# START OF Data

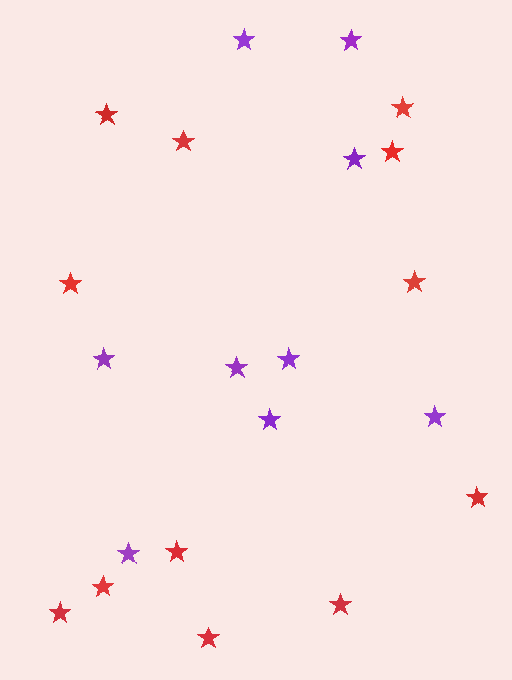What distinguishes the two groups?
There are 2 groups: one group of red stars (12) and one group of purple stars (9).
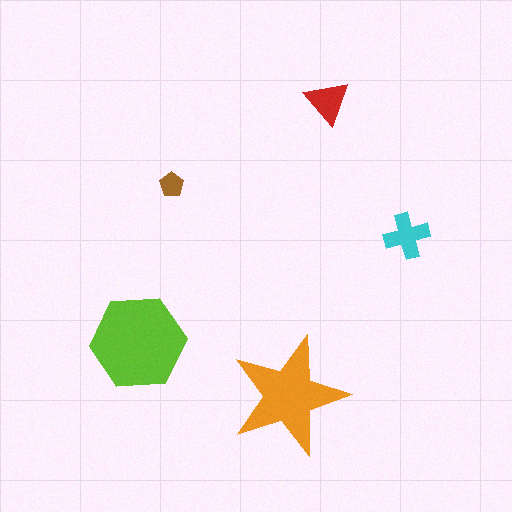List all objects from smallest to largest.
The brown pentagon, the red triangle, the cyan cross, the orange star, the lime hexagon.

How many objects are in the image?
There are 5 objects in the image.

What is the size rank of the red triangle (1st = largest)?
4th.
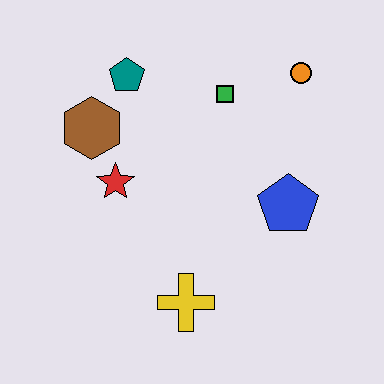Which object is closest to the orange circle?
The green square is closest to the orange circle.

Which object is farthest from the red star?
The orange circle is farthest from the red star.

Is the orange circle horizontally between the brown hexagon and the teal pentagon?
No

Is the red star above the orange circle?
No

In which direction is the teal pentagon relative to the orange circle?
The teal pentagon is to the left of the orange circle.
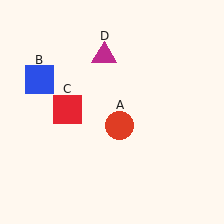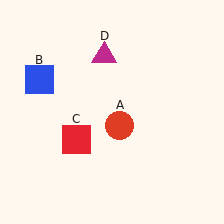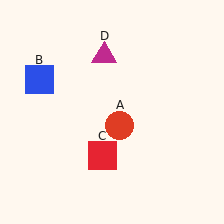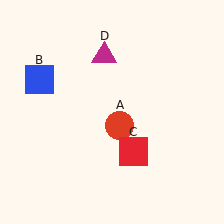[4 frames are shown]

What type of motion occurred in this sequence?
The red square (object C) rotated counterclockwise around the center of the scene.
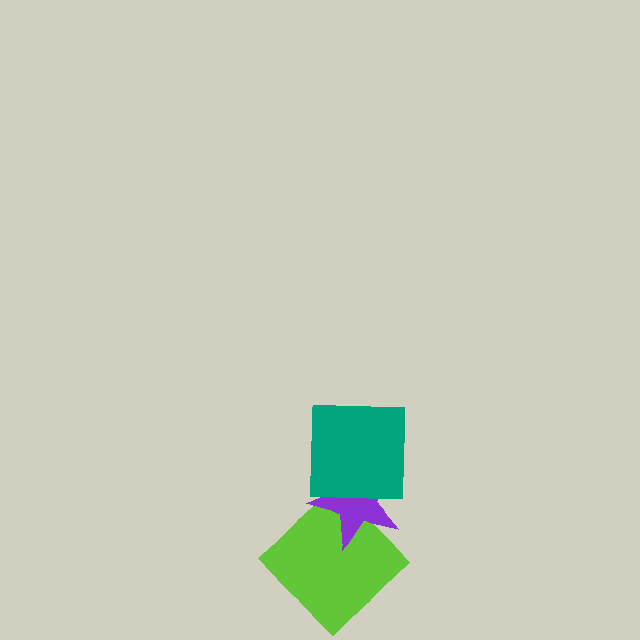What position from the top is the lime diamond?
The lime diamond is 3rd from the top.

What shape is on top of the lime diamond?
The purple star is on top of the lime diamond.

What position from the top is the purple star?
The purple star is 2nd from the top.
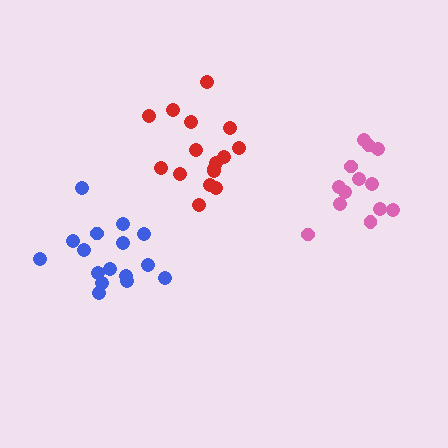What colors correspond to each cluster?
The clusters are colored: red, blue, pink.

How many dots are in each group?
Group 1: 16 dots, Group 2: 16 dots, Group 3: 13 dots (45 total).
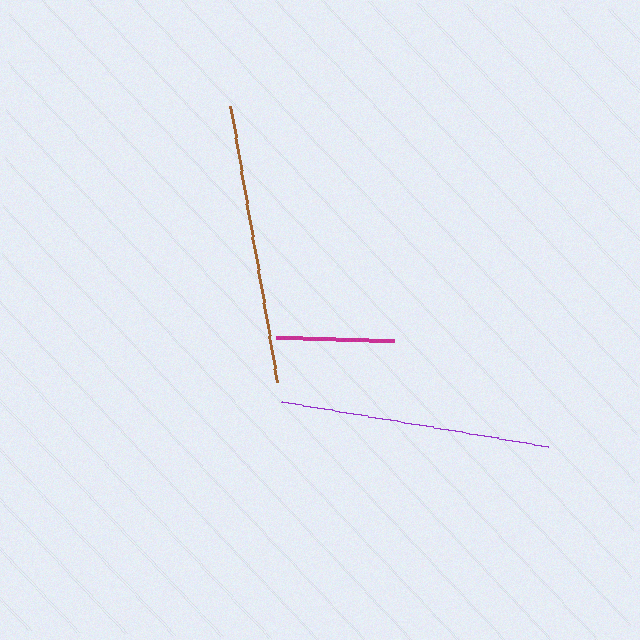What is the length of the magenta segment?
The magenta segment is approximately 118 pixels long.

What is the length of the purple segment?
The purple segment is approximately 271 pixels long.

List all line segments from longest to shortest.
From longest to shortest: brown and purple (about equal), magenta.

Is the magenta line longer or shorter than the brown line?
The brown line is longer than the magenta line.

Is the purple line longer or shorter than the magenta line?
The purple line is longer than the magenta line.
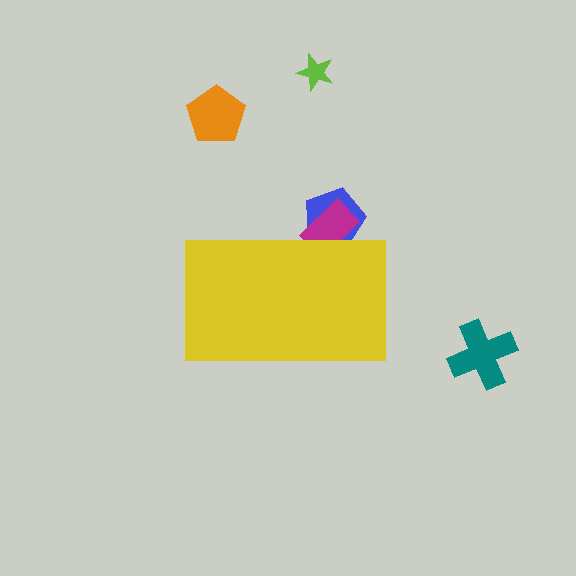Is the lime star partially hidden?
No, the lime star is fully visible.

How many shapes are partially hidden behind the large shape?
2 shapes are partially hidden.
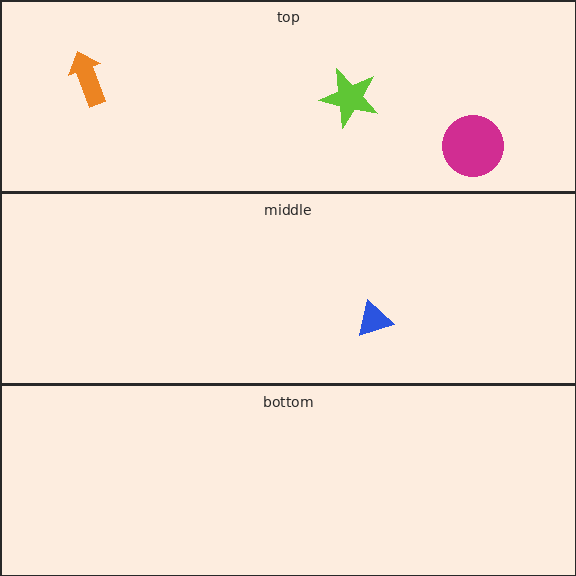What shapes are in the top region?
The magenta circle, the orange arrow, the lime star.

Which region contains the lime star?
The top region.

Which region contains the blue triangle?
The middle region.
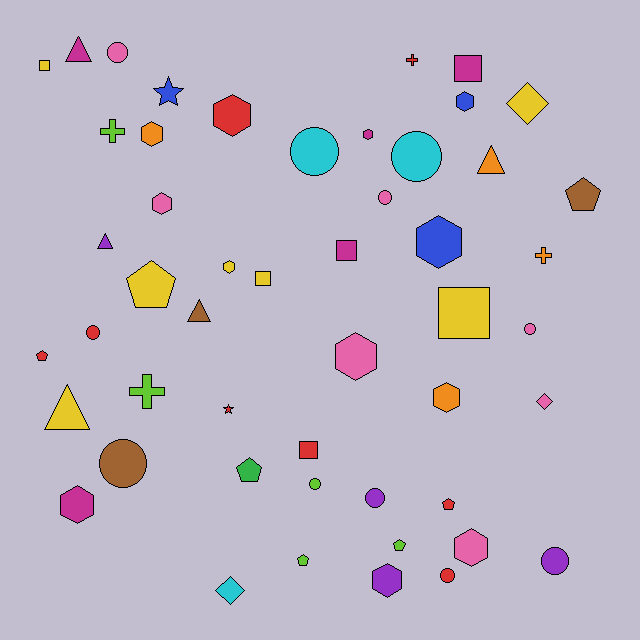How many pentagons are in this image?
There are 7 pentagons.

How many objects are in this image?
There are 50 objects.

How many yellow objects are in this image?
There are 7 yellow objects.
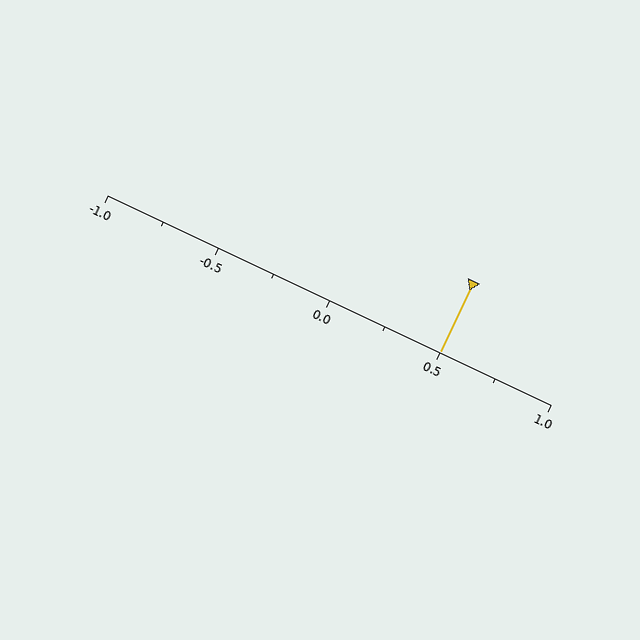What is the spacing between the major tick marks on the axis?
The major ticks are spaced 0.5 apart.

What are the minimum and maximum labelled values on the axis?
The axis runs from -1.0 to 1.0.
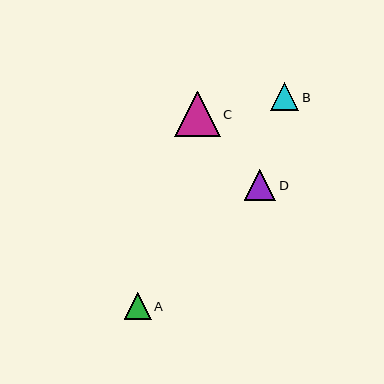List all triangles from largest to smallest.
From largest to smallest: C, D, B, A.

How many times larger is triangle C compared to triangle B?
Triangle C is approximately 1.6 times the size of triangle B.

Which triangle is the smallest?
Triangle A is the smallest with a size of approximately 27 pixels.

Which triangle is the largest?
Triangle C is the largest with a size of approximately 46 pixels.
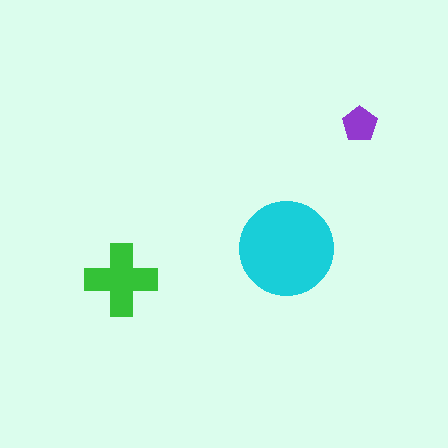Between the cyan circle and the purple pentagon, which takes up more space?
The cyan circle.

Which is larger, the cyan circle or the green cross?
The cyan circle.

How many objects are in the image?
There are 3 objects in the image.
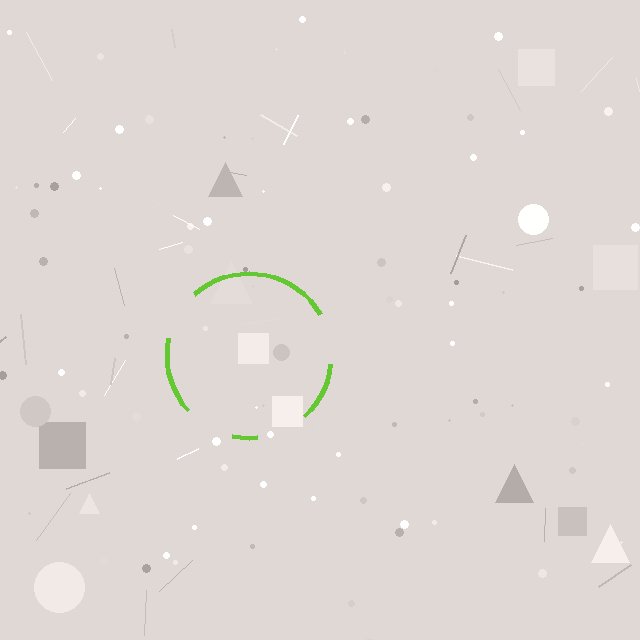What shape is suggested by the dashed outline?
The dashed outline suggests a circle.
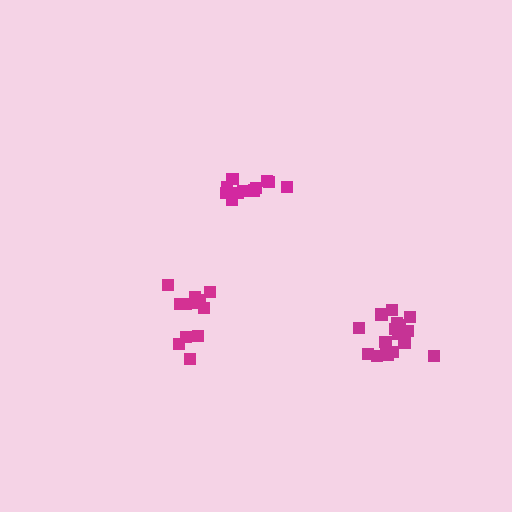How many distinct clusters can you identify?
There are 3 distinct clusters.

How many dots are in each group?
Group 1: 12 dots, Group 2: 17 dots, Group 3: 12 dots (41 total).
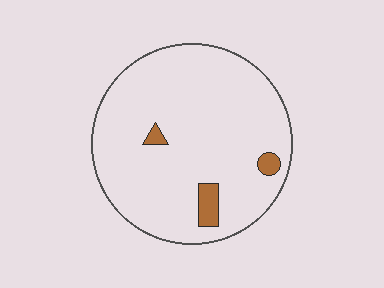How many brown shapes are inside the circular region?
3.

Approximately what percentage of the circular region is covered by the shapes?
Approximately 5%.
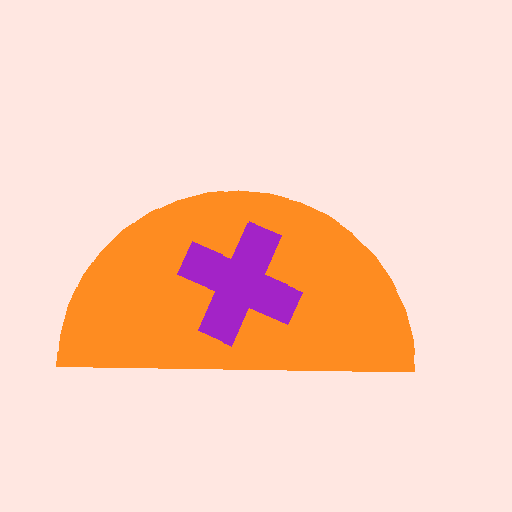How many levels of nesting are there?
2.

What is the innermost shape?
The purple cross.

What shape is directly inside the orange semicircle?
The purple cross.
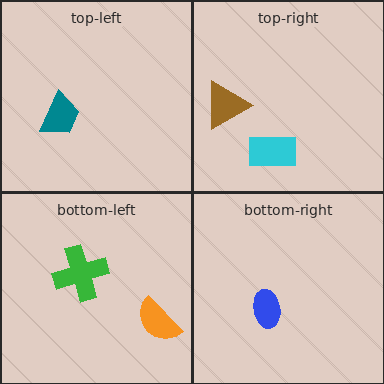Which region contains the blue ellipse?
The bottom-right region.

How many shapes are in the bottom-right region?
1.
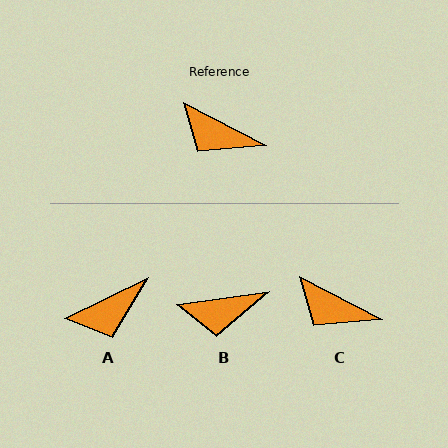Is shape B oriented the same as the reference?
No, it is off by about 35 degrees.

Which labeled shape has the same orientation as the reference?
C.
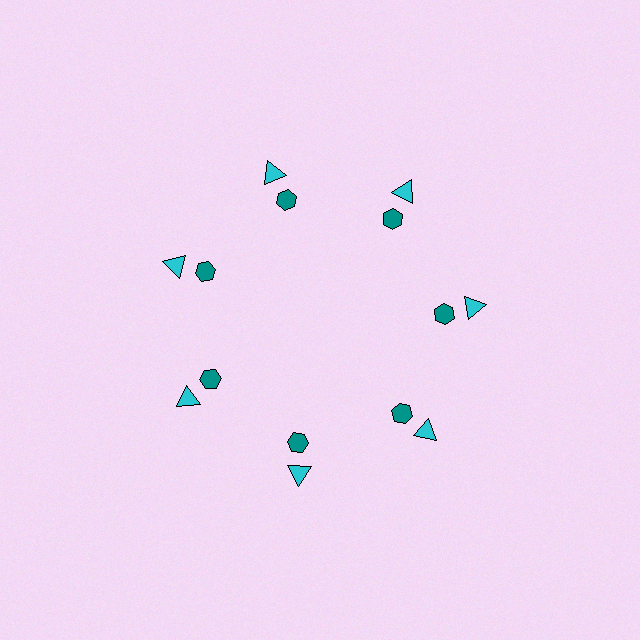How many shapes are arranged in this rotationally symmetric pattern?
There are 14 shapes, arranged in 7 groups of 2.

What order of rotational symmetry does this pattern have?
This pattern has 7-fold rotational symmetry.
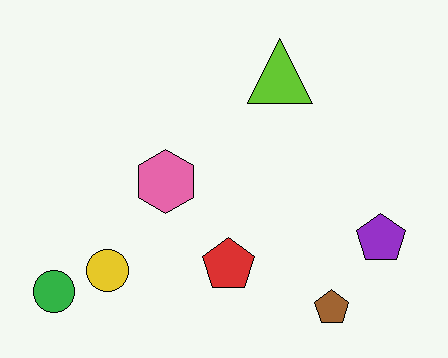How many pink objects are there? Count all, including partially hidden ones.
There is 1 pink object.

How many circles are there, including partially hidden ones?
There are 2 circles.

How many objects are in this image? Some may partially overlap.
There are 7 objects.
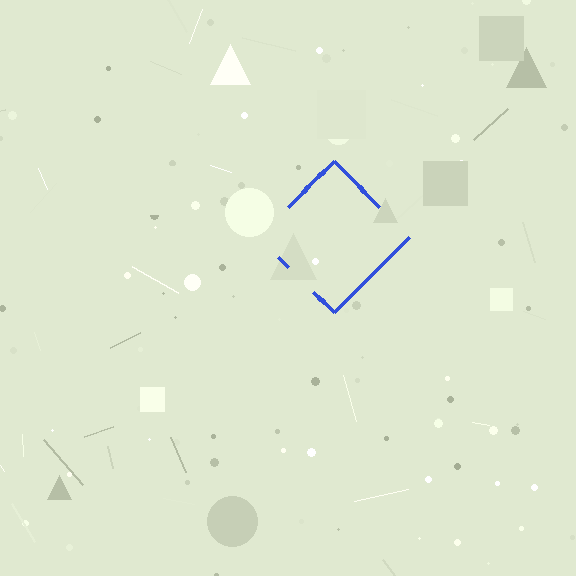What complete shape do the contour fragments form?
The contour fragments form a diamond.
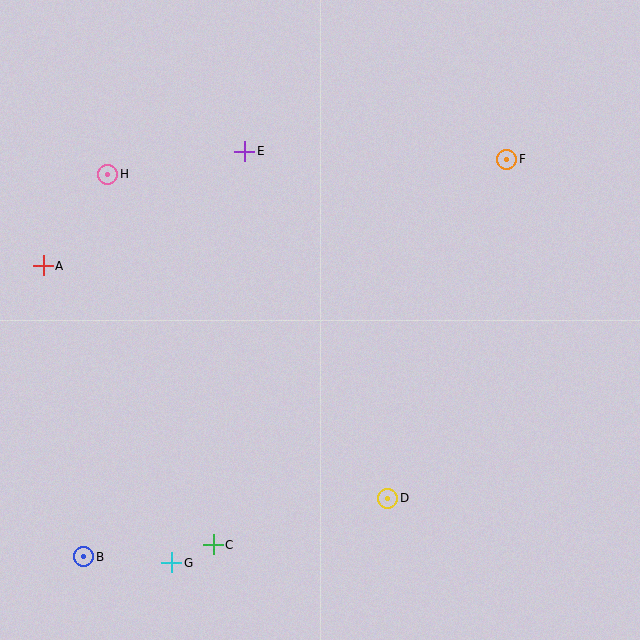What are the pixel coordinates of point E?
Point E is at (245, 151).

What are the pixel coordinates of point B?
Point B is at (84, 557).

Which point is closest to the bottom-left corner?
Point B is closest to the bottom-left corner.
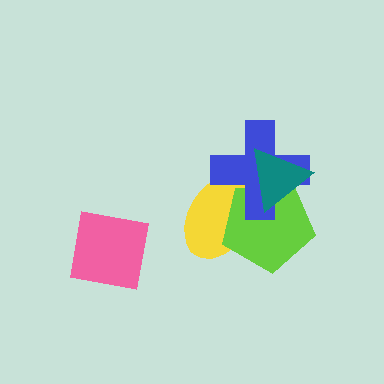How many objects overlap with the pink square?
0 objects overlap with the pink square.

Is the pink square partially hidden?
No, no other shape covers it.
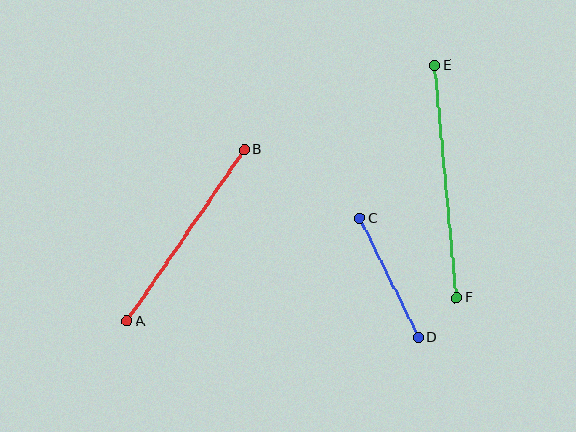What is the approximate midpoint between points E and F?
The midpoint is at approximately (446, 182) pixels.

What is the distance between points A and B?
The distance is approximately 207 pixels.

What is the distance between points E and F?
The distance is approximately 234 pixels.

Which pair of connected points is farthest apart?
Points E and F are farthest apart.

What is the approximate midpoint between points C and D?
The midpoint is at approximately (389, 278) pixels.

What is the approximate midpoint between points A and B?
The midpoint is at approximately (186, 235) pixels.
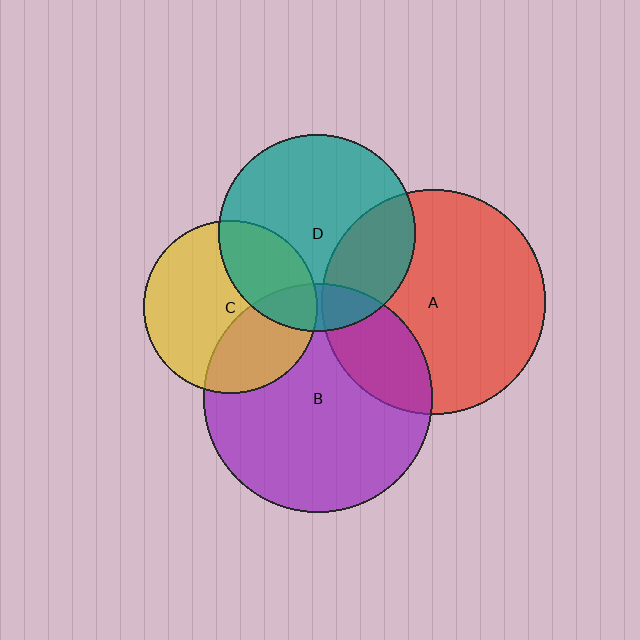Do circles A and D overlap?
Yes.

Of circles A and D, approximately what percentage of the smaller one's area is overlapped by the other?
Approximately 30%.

# END OF Data

## Exercise
Reproduce every line of the material precisely, omitting its pictures.

## Worked answer
What distinguishes the two groups?
There are 2 groups: one group of red stars (12) and one group of purple stars (9).
List all objects from smallest to largest.
The brown pentagon, the red triangle, the cyan cross, the orange star, the lime hexagon.

How many objects are in the image?
There are 5 objects in the image.

What is the size rank of the red triangle (1st = largest)?
4th.
Which object is closest to the orange circle?
The green square is closest to the orange circle.

Which object is farthest from the red star?
The orange circle is farthest from the red star.

Is the orange circle horizontally between the brown hexagon and the teal pentagon?
No

Is the red star above the orange circle?
No

In which direction is the teal pentagon relative to the orange circle?
The teal pentagon is to the left of the orange circle.
[4 frames are shown]

What type of motion occurred in this sequence?
The red square (object C) rotated counterclockwise around the center of the scene.
What position from the top is the lime diamond?
The lime diamond is 3rd from the top.

What shape is on top of the lime diamond?
The purple star is on top of the lime diamond.

What position from the top is the purple star?
The purple star is 2nd from the top.
What colors correspond to each cluster?
The clusters are colored: red, blue, pink.

How many dots are in each group?
Group 1: 16 dots, Group 2: 16 dots, Group 3: 13 dots (45 total).
What is the length of the magenta segment?
The magenta segment is approximately 118 pixels long.

What is the length of the purple segment?
The purple segment is approximately 271 pixels long.

List all line segments from longest to shortest.
From longest to shortest: brown and purple (about equal), magenta.

Is the magenta line longer or shorter than the brown line?
The brown line is longer than the magenta line.

Is the purple line longer or shorter than the magenta line?
The purple line is longer than the magenta line.
Is the lime star partially hidden?
No, the lime star is fully visible.

How many shapes are partially hidden behind the large shape?
2 shapes are partially hidden.
What shapes are in the top region?
The magenta circle, the orange arrow, the lime star.

Which region contains the lime star?
The top region.

Which region contains the blue triangle?
The middle region.
How many pentagons are in this image?
There are 7 pentagons.

How many objects are in this image?
There are 50 objects.

How many yellow objects are in this image?
There are 7 yellow objects.
What is the spacing between the major tick marks on the axis?
The major ticks are spaced 0.5 apart.

What are the minimum and maximum labelled values on the axis?
The axis runs from -1.0 to 1.0.
List all triangles from largest to smallest.
From largest to smallest: C, D, B, A.

How many times larger is triangle C compared to triangle B?
Triangle C is approximately 1.6 times the size of triangle B.

Which triangle is the smallest?
Triangle A is the smallest with a size of approximately 27 pixels.

Which triangle is the largest?
Triangle C is the largest with a size of approximately 46 pixels.
Between the cyan circle and the purple pentagon, which takes up more space?
The cyan circle.

Which is larger, the cyan circle or the green cross?
The cyan circle.

How many objects are in the image?
There are 3 objects in the image.
What shape is suggested by the dashed outline?
The dashed outline suggests a circle.
How many distinct clusters can you identify?
There are 3 distinct clusters.

How many dots are in each group?
Group 1: 12 dots, Group 2: 17 dots, Group 3: 12 dots (41 total).
How many brown shapes are inside the circular region?
3.

Approximately what percentage of the circular region is covered by the shapes?
Approximately 5%.
How many levels of nesting are there?
2.

What is the innermost shape?
The purple cross.

What shape is directly inside the orange semicircle?
The purple cross.
Which region contains the blue ellipse?
The bottom-right region.

How many shapes are in the bottom-right region?
1.
Is shape B oriented the same as the reference?
No, it is off by about 35 degrees.

Which labeled shape has the same orientation as the reference?
C.
How many shapes are arranged in this rotationally symmetric pattern?
There are 14 shapes, arranged in 7 groups of 2.

What order of rotational symmetry does this pattern have?
This pattern has 7-fold rotational symmetry.
How many pink objects are there? Count all, including partially hidden ones.
There is 1 pink object.

How many circles are there, including partially hidden ones?
There are 2 circles.

How many objects are in this image? Some may partially overlap.
There are 7 objects.
What complete shape do the contour fragments form?
The contour fragments form a diamond.
What are the pixel coordinates of point E?
Point E is at (245, 151).

What are the pixel coordinates of point B?
Point B is at (84, 557).

Which point is closest to the bottom-left corner?
Point B is closest to the bottom-left corner.
How many objects overlap with the pink square?
0 objects overlap with the pink square.

Is the pink square partially hidden?
No, no other shape covers it.
What is the approximate midpoint between points E and F?
The midpoint is at approximately (446, 182) pixels.

What is the distance between points A and B?
The distance is approximately 207 pixels.

What is the distance between points E and F?
The distance is approximately 234 pixels.

Which pair of connected points is farthest apart?
Points E and F are farthest apart.

What is the approximate midpoint between points C and D?
The midpoint is at approximately (389, 278) pixels.

What is the approximate midpoint between points A and B?
The midpoint is at approximately (186, 235) pixels.
Do circles A and D overlap?
Yes.

Of circles A and D, approximately what percentage of the smaller one's area is overlapped by the other?
Approximately 30%.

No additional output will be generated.